* Task goal *
Make a verbatim copy of the entries below; pictures stay out.

* Data in this exercise *
━━━

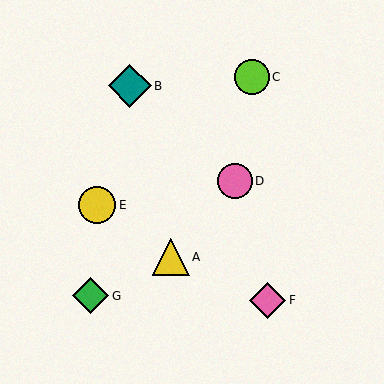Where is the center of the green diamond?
The center of the green diamond is at (90, 296).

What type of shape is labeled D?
Shape D is a pink circle.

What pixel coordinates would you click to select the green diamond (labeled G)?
Click at (90, 296) to select the green diamond G.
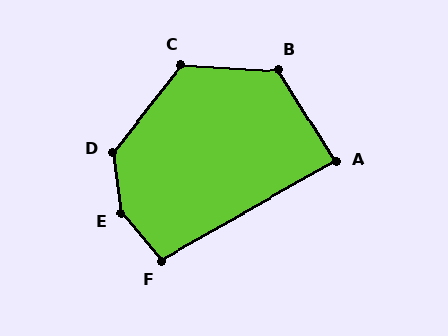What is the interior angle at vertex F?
Approximately 100 degrees (obtuse).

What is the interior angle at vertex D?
Approximately 134 degrees (obtuse).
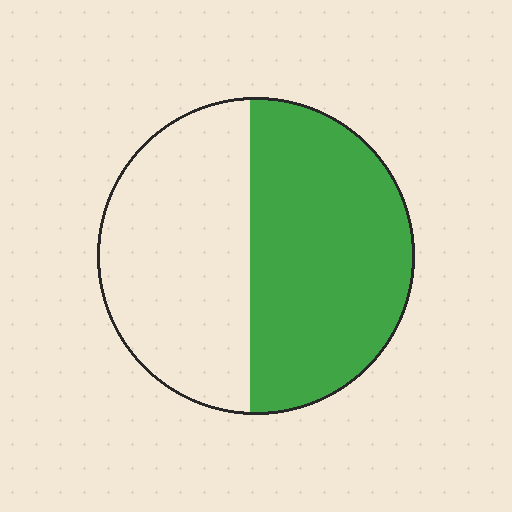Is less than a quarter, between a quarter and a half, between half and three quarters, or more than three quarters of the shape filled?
Between half and three quarters.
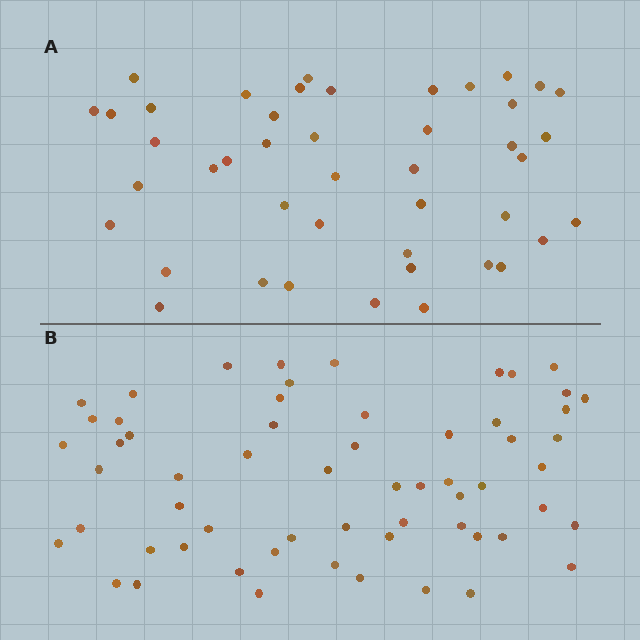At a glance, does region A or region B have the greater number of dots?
Region B (the bottom region) has more dots.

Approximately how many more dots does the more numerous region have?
Region B has approximately 15 more dots than region A.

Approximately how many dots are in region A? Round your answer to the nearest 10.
About 40 dots. (The exact count is 44, which rounds to 40.)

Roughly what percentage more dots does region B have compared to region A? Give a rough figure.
About 35% more.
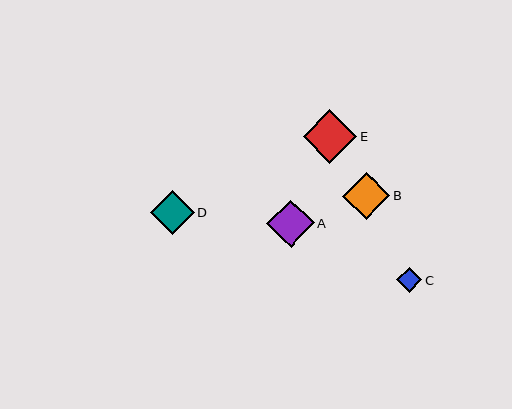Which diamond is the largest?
Diamond E is the largest with a size of approximately 54 pixels.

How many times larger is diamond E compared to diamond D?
Diamond E is approximately 1.2 times the size of diamond D.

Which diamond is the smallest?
Diamond C is the smallest with a size of approximately 25 pixels.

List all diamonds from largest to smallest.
From largest to smallest: E, B, A, D, C.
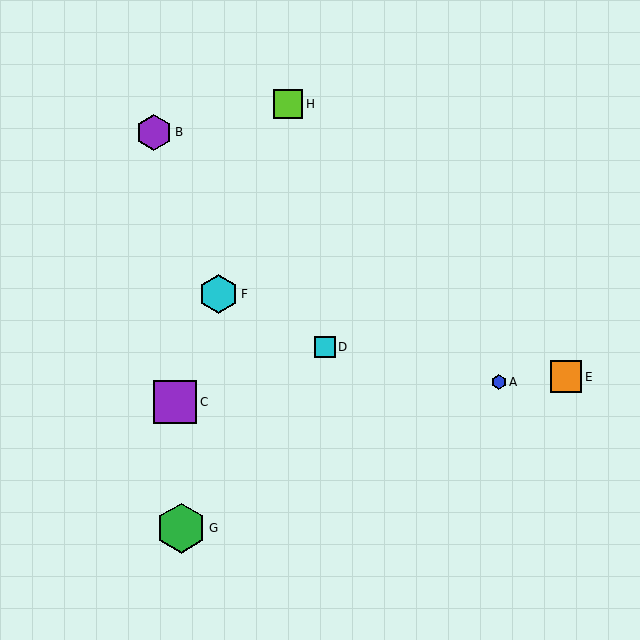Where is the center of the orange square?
The center of the orange square is at (566, 377).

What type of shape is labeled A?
Shape A is a blue hexagon.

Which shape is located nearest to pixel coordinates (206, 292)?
The cyan hexagon (labeled F) at (219, 294) is nearest to that location.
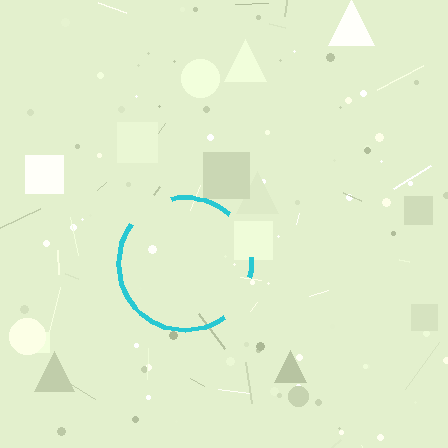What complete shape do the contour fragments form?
The contour fragments form a circle.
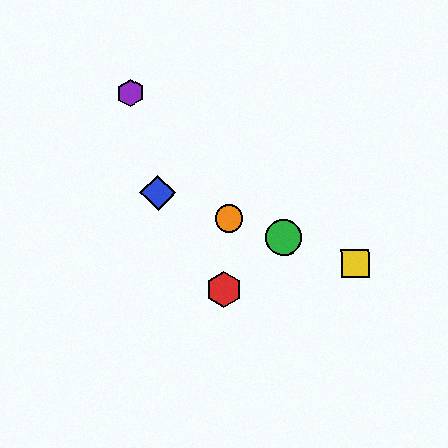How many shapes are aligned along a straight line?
4 shapes (the blue diamond, the green circle, the yellow square, the orange circle) are aligned along a straight line.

━━━

* Response to this exercise *
Where is the center of the green diamond?
The center of the green diamond is at (90, 296).

What type of shape is labeled D?
Shape D is a pink circle.

What pixel coordinates would you click to select the green diamond (labeled G)?
Click at (90, 296) to select the green diamond G.
What is the interior angle at vertex F?
Approximately 100 degrees (obtuse).

What is the interior angle at vertex D?
Approximately 134 degrees (obtuse).
Is less than a quarter, between a quarter and a half, between half and three quarters, or more than three quarters of the shape filled?
Between half and three quarters.
At a glance, does region A or region B have the greater number of dots?
Region B (the bottom region) has more dots.

Approximately how many more dots does the more numerous region have?
Region B has approximately 15 more dots than region A.

Approximately how many dots are in region A? Round your answer to the nearest 10.
About 40 dots. (The exact count is 44, which rounds to 40.)

Roughly what percentage more dots does region B have compared to region A? Give a rough figure.
About 35% more.
Which diamond is the largest?
Diamond E is the largest with a size of approximately 54 pixels.

How many times larger is diamond E compared to diamond D?
Diamond E is approximately 1.2 times the size of diamond D.

Which diamond is the smallest?
Diamond C is the smallest with a size of approximately 25 pixels.

List all diamonds from largest to smallest.
From largest to smallest: E, B, A, D, C.
Where is the center of the orange square?
The center of the orange square is at (566, 377).

What type of shape is labeled A?
Shape A is a blue hexagon.

Which shape is located nearest to pixel coordinates (206, 292)?
The cyan hexagon (labeled F) at (219, 294) is nearest to that location.
What complete shape do the contour fragments form?
The contour fragments form a circle.
How many shapes are aligned along a straight line?
4 shapes (the blue diamond, the green circle, the yellow square, the orange circle) are aligned along a straight line.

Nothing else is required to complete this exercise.